● **The problem**: Make an exact copy of the data below, leaving out every picture.

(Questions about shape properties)
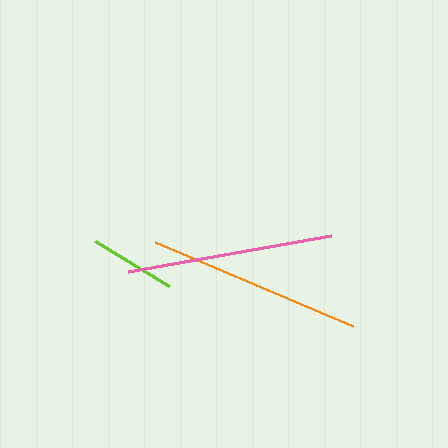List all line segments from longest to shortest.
From longest to shortest: orange and pink (about equal), lime.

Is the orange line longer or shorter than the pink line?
The orange and pink lines are approximately the same length (about 216 and 206 pixels).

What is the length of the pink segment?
The pink segment is approximately 206 pixels long.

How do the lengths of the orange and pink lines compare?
The orange and pink lines are approximately the same length.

● **Completed task**:
List all line segments from longest to shortest.
From longest to shortest: orange and pink (about equal), lime.

Is the orange line longer or shorter than the pink line?
The orange and pink lines are approximately the same length (about 216 and 206 pixels).

What is the length of the pink segment?
The pink segment is approximately 206 pixels long.

How do the lengths of the orange and pink lines compare?
The orange and pink lines are approximately the same length.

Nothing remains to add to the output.